§ **Directive**
Transcribe every entry word for word, but skip the images.

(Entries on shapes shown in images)
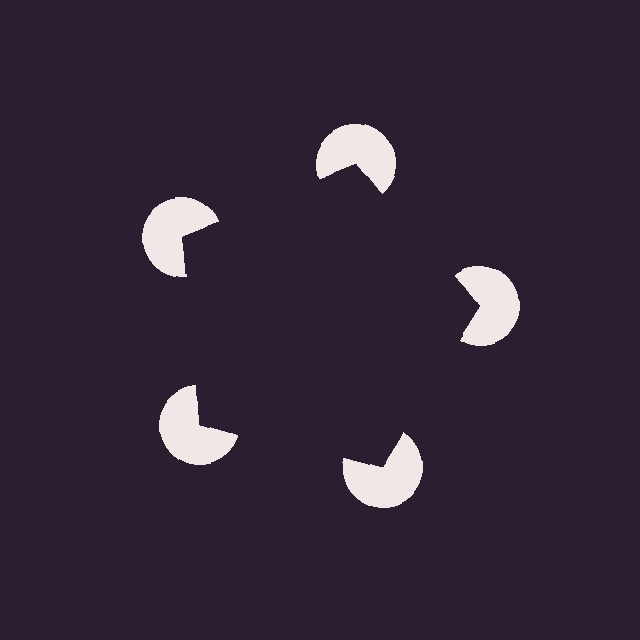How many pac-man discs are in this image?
There are 5 — one at each vertex of the illusory pentagon.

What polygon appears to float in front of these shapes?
An illusory pentagon — its edges are inferred from the aligned wedge cuts in the pac-man discs, not physically drawn.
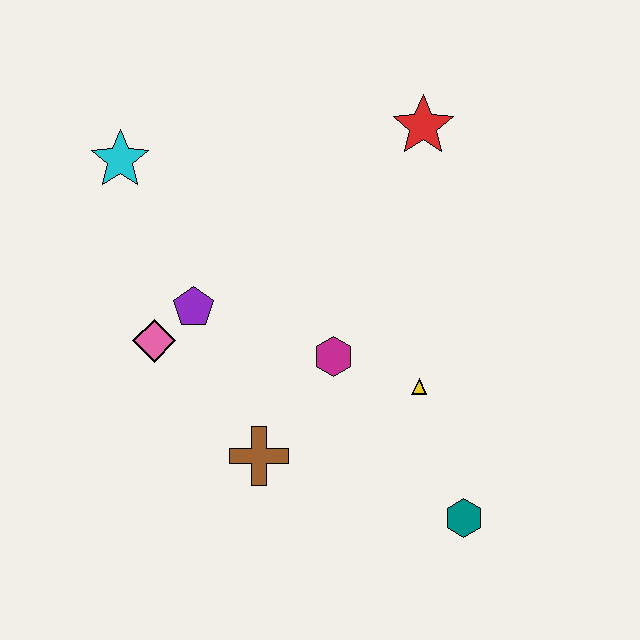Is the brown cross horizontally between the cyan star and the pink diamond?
No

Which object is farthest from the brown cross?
The red star is farthest from the brown cross.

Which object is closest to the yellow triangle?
The magenta hexagon is closest to the yellow triangle.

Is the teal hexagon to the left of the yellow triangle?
No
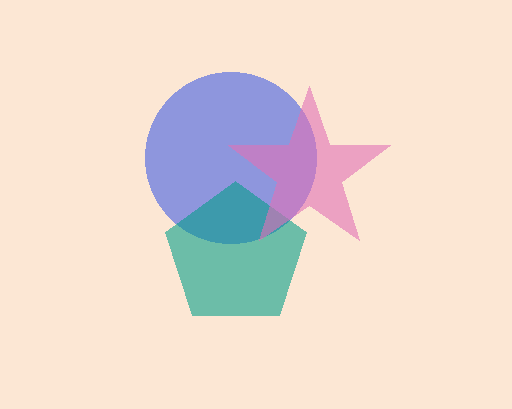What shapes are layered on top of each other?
The layered shapes are: a blue circle, a teal pentagon, a pink star.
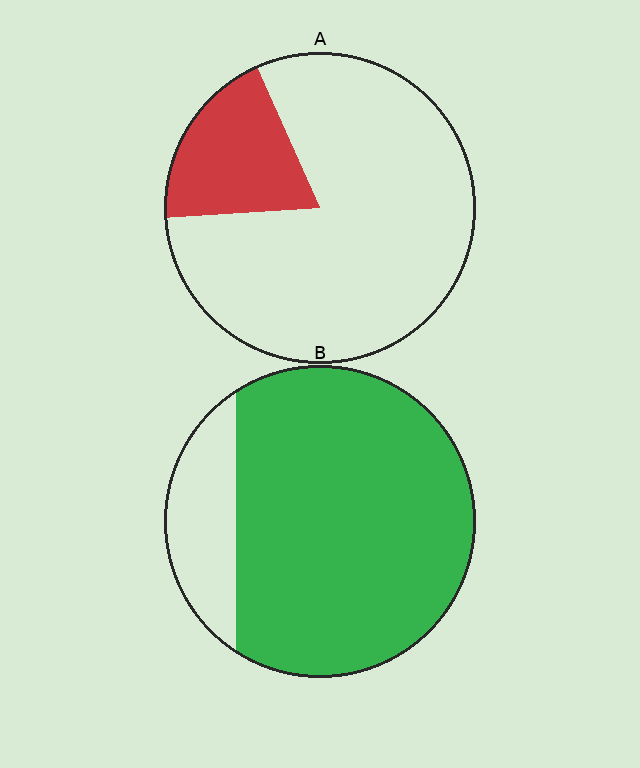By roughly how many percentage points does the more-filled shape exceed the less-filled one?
By roughly 65 percentage points (B over A).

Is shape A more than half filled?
No.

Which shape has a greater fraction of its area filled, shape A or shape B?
Shape B.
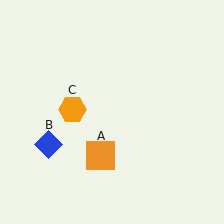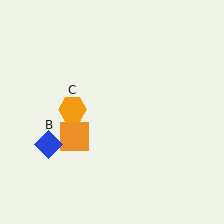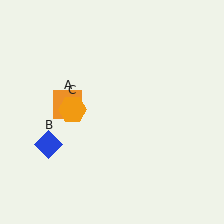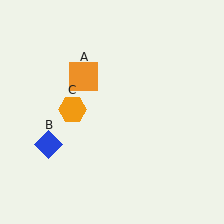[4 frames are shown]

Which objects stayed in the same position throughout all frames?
Blue diamond (object B) and orange hexagon (object C) remained stationary.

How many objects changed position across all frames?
1 object changed position: orange square (object A).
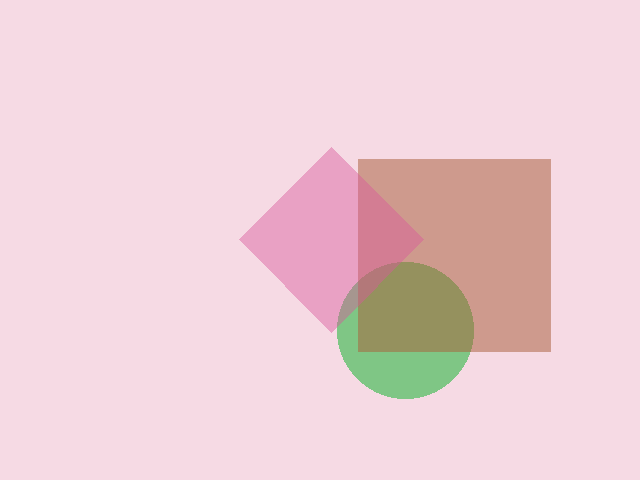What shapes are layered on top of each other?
The layered shapes are: a green circle, a brown square, a pink diamond.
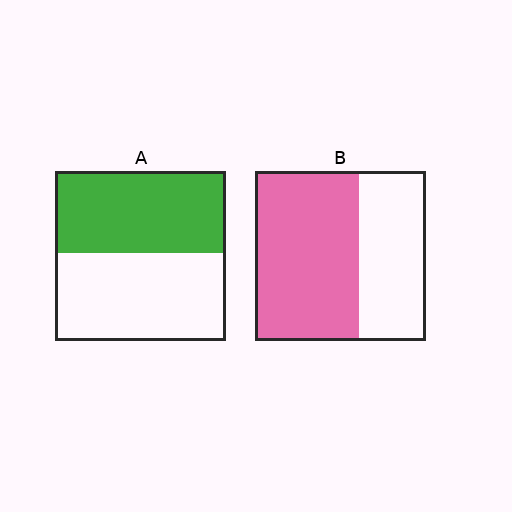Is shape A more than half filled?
Roughly half.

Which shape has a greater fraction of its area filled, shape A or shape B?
Shape B.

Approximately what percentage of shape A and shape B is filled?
A is approximately 50% and B is approximately 60%.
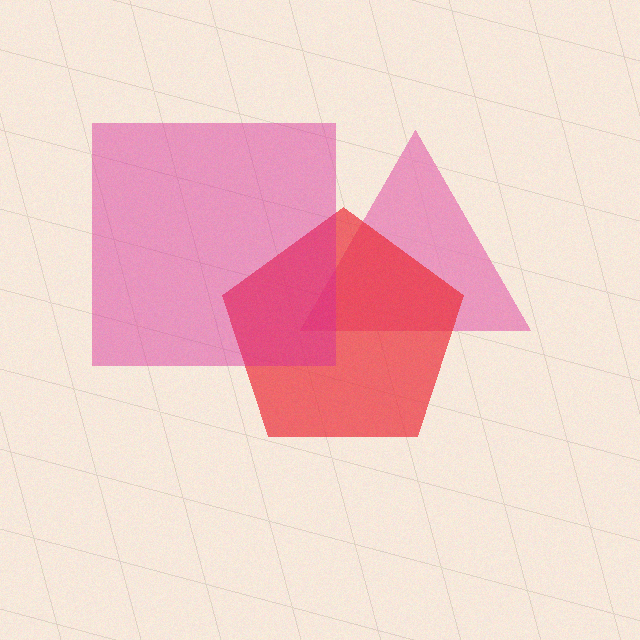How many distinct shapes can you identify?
There are 3 distinct shapes: a pink triangle, a red pentagon, a magenta square.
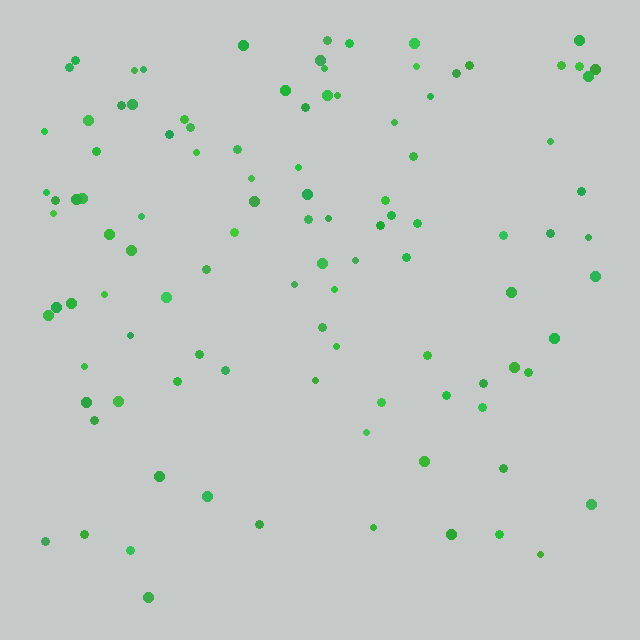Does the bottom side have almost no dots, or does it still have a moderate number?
Still a moderate number, just noticeably fewer than the top.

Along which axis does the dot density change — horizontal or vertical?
Vertical.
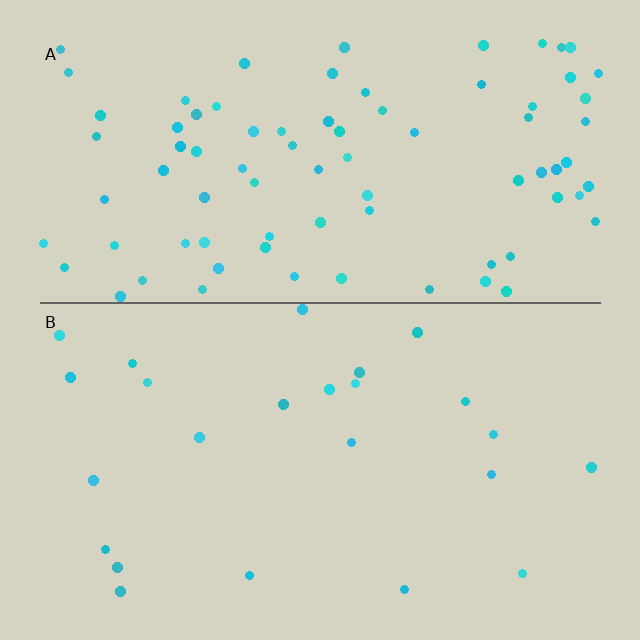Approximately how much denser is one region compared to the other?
Approximately 3.4× — region A over region B.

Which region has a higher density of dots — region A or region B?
A (the top).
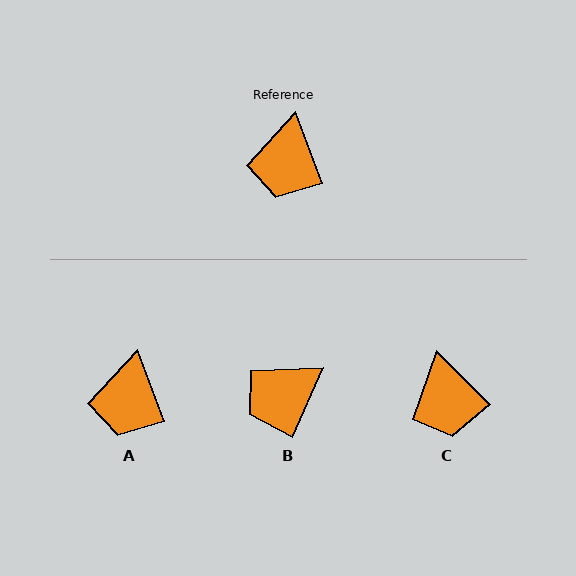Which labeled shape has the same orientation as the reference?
A.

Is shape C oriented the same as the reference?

§ **Answer for this exercise**
How many pac-man discs are in this image?
There are 5 — one at each vertex of the illusory pentagon.

What polygon appears to float in front of these shapes?
An illusory pentagon — its edges are inferred from the aligned wedge cuts in the pac-man discs, not physically drawn.
Is the brown cross horizontally between the cyan star and the pink diamond?
No

Which object is farthest from the brown cross?
The red star is farthest from the brown cross.

Which object is closest to the yellow triangle?
The magenta hexagon is closest to the yellow triangle.

Is the teal hexagon to the left of the yellow triangle?
No
What shapes are layered on top of each other?
The layered shapes are: a blue circle, a teal pentagon, a pink star.
By roughly how many percentage points does the more-filled shape exceed the less-filled one?
By roughly 65 percentage points (B over A).

Is shape A more than half filled?
No.

Which shape has a greater fraction of its area filled, shape A or shape B?
Shape B.
[4 frames are shown]

Which objects stayed in the same position throughout all frames?
Blue diamond (object B) and orange hexagon (object C) remained stationary.

How many objects changed position across all frames?
1 object changed position: orange square (object A).
What shapes are layered on top of each other?
The layered shapes are: a green circle, a brown square, a pink diamond.
Is shape A more than half filled?
Roughly half.

Which shape has a greater fraction of its area filled, shape A or shape B?
Shape B.

Approximately what percentage of shape A and shape B is filled?
A is approximately 50% and B is approximately 60%.
How many distinct shapes can you identify?
There are 3 distinct shapes: a pink triangle, a red pentagon, a magenta square.
Does the bottom side have almost no dots, or does it still have a moderate number?
Still a moderate number, just noticeably fewer than the top.

Along which axis does the dot density change — horizontal or vertical?
Vertical.
Approximately how much denser is one region compared to the other?
Approximately 3.4× — region A over region B.

Which region has a higher density of dots — region A or region B?
A (the top).
Which labeled shape has the same orientation as the reference?
A.

Is shape C oriented the same as the reference?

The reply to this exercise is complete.